### What the exercise asks
Each line below must be set down exactly; omit any image you find.

### Supplied records

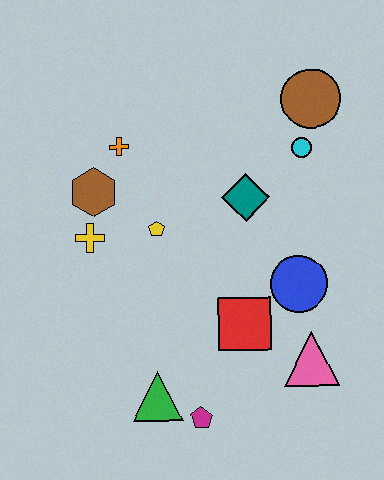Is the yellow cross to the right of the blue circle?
No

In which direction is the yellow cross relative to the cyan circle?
The yellow cross is to the left of the cyan circle.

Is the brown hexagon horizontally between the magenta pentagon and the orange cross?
No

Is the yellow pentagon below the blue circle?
No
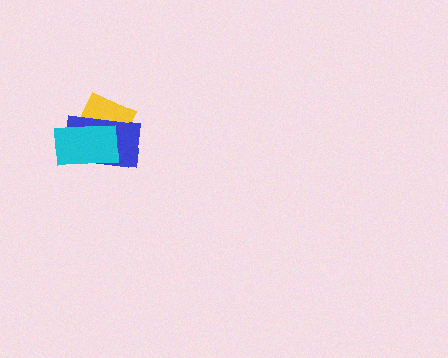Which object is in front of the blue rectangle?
The cyan rectangle is in front of the blue rectangle.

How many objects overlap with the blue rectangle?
2 objects overlap with the blue rectangle.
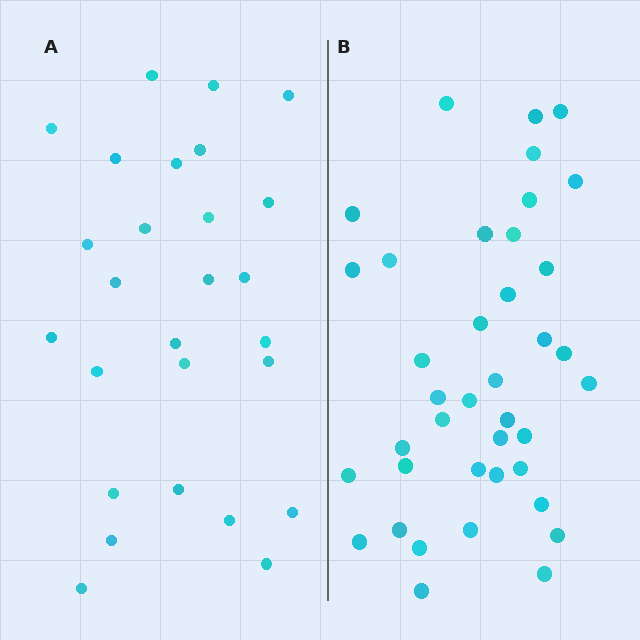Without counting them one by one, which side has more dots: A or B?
Region B (the right region) has more dots.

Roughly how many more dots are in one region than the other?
Region B has roughly 12 or so more dots than region A.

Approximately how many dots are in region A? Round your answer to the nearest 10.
About 30 dots. (The exact count is 27, which rounds to 30.)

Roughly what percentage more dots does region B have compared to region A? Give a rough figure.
About 45% more.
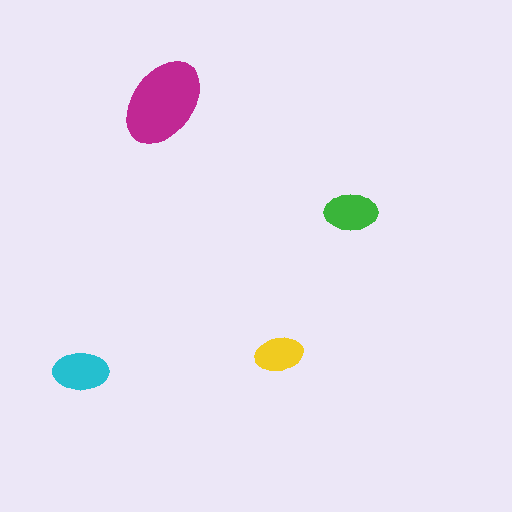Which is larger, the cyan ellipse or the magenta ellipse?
The magenta one.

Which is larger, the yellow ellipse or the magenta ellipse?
The magenta one.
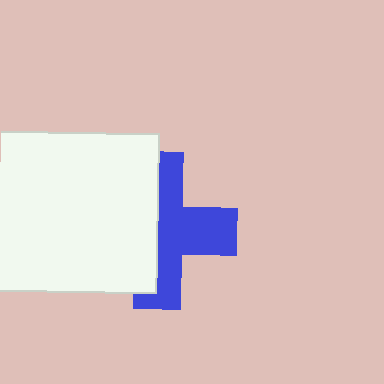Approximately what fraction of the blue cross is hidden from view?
Roughly 48% of the blue cross is hidden behind the white rectangle.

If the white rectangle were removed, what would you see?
You would see the complete blue cross.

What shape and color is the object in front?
The object in front is a white rectangle.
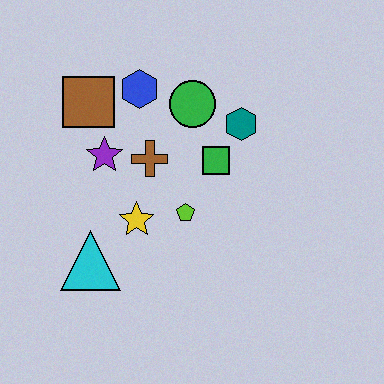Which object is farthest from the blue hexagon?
The cyan triangle is farthest from the blue hexagon.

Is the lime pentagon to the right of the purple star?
Yes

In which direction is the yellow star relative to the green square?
The yellow star is to the left of the green square.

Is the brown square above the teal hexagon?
Yes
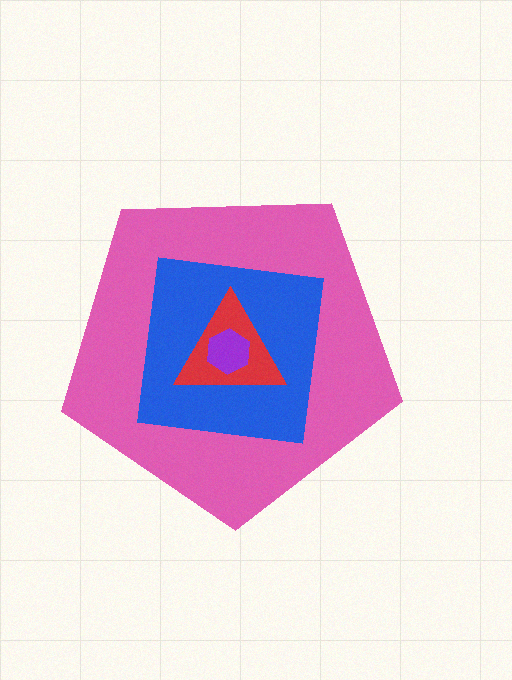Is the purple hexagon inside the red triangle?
Yes.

### Worked solution
Is the yellow cross to the right of the blue circle?
No

In which direction is the yellow cross relative to the cyan circle?
The yellow cross is to the left of the cyan circle.

Is the brown hexagon horizontally between the magenta pentagon and the orange cross?
No

Is the yellow pentagon below the blue circle?
No
Which object is in front of the blue rectangle?
The cyan rectangle is in front of the blue rectangle.

How many objects overlap with the blue rectangle?
2 objects overlap with the blue rectangle.
Without counting them one by one, which side has more dots: A or B?
Region B (the right region) has more dots.

Roughly how many more dots are in one region than the other?
Region B has roughly 12 or so more dots than region A.

Approximately how many dots are in region A? Round your answer to the nearest 10.
About 30 dots. (The exact count is 27, which rounds to 30.)

Roughly what percentage more dots does region B have compared to region A? Give a rough figure.
About 45% more.
Which is larger, the cyan ellipse or the magenta ellipse?
The magenta one.

Which is larger, the yellow ellipse or the magenta ellipse?
The magenta one.
Approximately what fraction of the blue cross is hidden from view?
Roughly 48% of the blue cross is hidden behind the white rectangle.

If the white rectangle were removed, what would you see?
You would see the complete blue cross.

What shape and color is the object in front?
The object in front is a white rectangle.
Which object is farthest from the blue hexagon?
The cyan triangle is farthest from the blue hexagon.

Is the lime pentagon to the right of the purple star?
Yes

In which direction is the yellow star relative to the green square?
The yellow star is to the left of the green square.

Is the brown square above the teal hexagon?
Yes
Is the purple hexagon inside the red triangle?
Yes.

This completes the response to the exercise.